Your task
Exclude any images and output the remaining records exactly.
◆ ◆ ◆ ◆ ◆
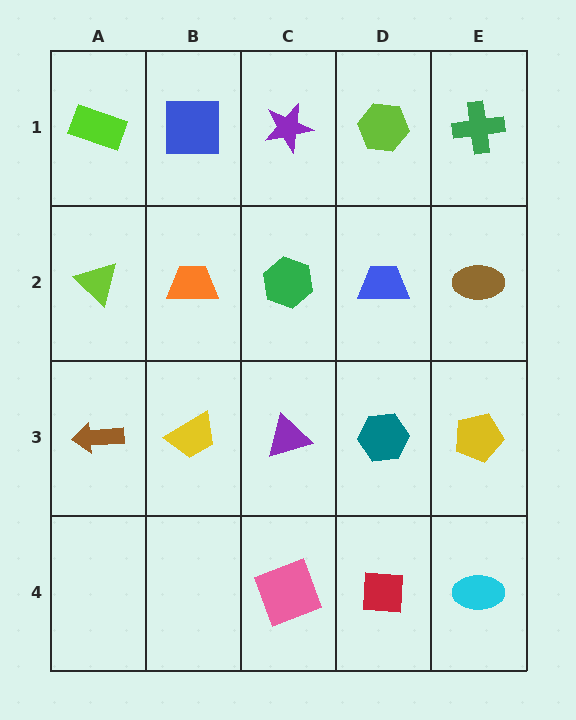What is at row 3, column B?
A yellow trapezoid.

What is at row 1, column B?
A blue square.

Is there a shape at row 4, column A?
No, that cell is empty.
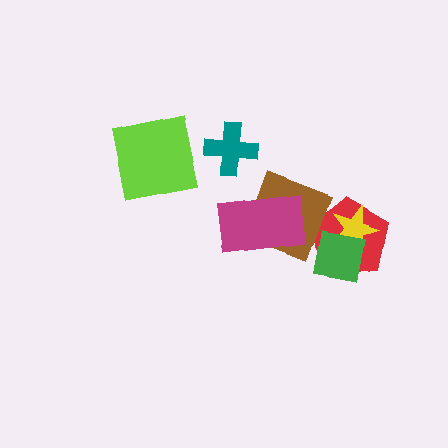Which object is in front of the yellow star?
The green square is in front of the yellow star.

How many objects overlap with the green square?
2 objects overlap with the green square.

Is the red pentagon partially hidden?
Yes, it is partially covered by another shape.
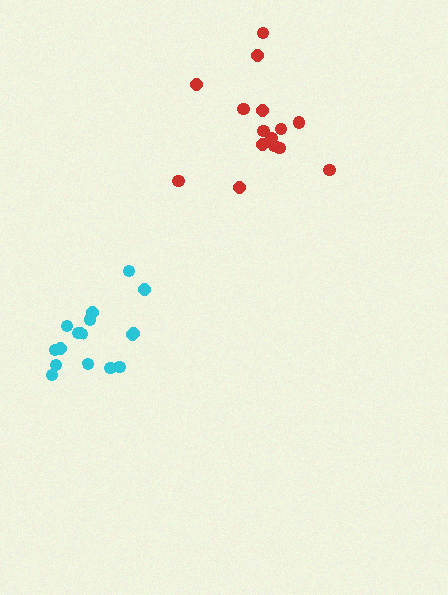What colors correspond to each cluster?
The clusters are colored: red, cyan.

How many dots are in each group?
Group 1: 15 dots, Group 2: 16 dots (31 total).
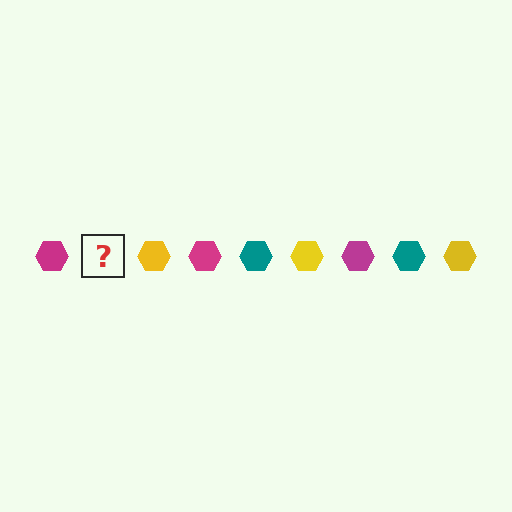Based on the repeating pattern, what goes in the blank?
The blank should be a teal hexagon.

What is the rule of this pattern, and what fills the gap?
The rule is that the pattern cycles through magenta, teal, yellow hexagons. The gap should be filled with a teal hexagon.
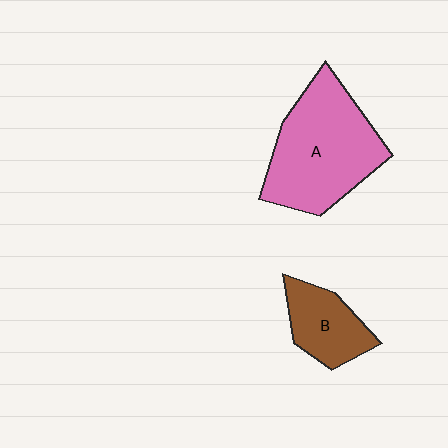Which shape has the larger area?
Shape A (pink).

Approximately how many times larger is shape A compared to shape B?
Approximately 2.2 times.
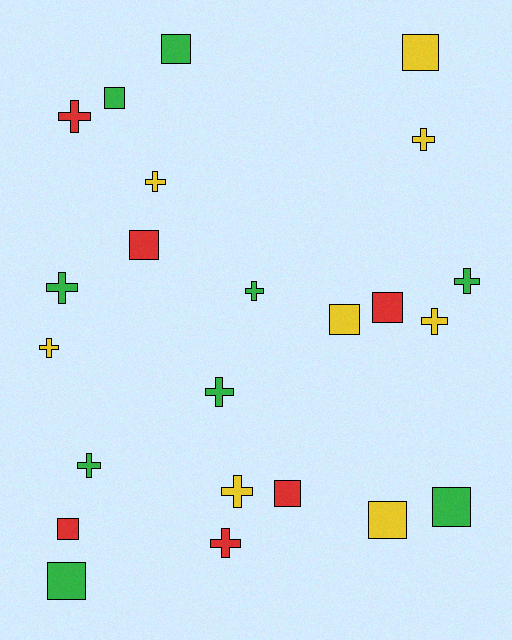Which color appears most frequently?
Green, with 9 objects.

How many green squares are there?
There are 4 green squares.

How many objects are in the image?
There are 23 objects.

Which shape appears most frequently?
Cross, with 12 objects.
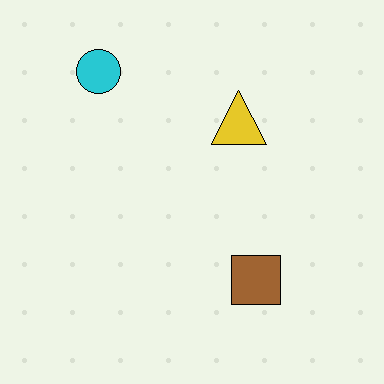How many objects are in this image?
There are 3 objects.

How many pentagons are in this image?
There are no pentagons.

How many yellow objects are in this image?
There is 1 yellow object.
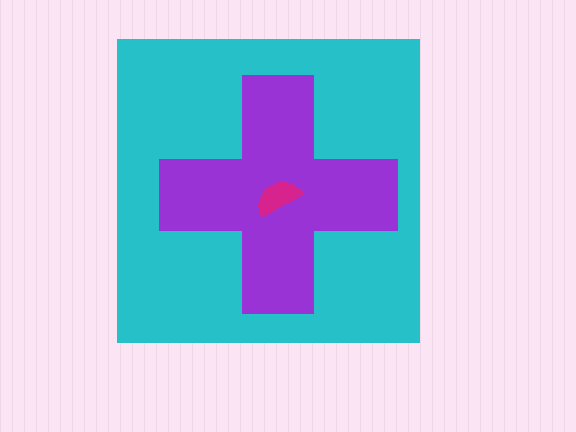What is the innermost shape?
The magenta semicircle.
◆ ◆ ◆ ◆ ◆
Response
What is at row 3, column B?
A yellow trapezoid.

What is at row 1, column B?
A blue square.

Is there a shape at row 4, column A?
No, that cell is empty.
Which object is in front of the yellow star?
The green square is in front of the yellow star.

How many objects overlap with the green square?
2 objects overlap with the green square.

Is the red pentagon partially hidden?
Yes, it is partially covered by another shape.
What colors correspond to each cluster?
The clusters are colored: red, cyan.

How many dots are in each group?
Group 1: 15 dots, Group 2: 16 dots (31 total).
Based on the repeating pattern, what goes in the blank?
The blank should be a teal hexagon.

What is the rule of this pattern, and what fills the gap?
The rule is that the pattern cycles through magenta, teal, yellow hexagons. The gap should be filled with a teal hexagon.
Which shape has the larger area?
Shape A (pink).

Approximately how many times larger is shape A compared to shape B?
Approximately 2.2 times.
Which color appears most frequently?
Green, with 9 objects.

How many green squares are there?
There are 4 green squares.

How many objects are in the image?
There are 23 objects.

Which shape appears most frequently?
Cross, with 12 objects.
How many objects are in this image?
There are 3 objects.

How many pentagons are in this image?
There are no pentagons.

How many yellow objects are in this image?
There is 1 yellow object.
What is the innermost shape?
The magenta semicircle.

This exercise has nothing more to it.